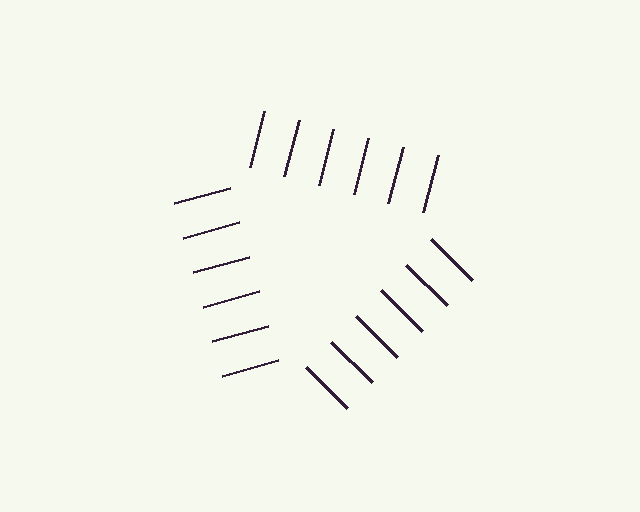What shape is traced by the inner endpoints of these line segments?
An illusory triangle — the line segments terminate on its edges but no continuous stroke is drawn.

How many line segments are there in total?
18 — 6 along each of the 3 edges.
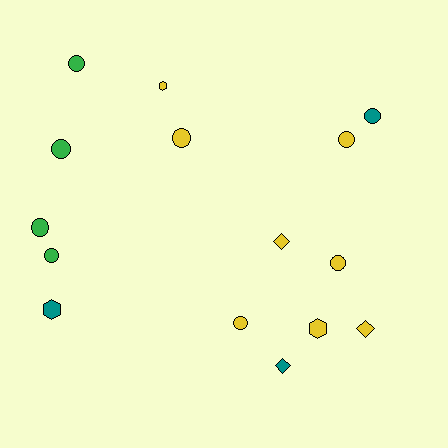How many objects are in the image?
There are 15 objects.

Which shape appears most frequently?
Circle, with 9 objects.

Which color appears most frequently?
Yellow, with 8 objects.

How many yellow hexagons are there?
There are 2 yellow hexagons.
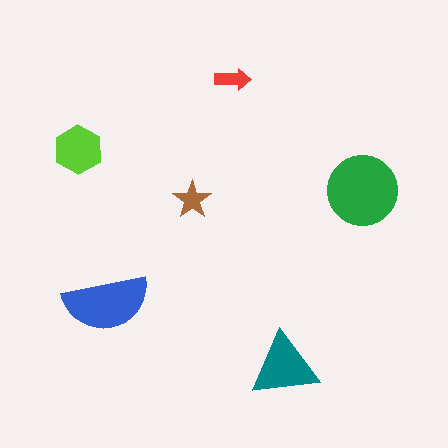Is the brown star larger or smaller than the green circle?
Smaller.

__Work to complete__
What you need to copy is the run of lines from the one holding "Is the brown" through the end of the data, exactly and only, both ends included, pictures omitted.

__Response__
Is the brown star larger or smaller than the green circle?
Smaller.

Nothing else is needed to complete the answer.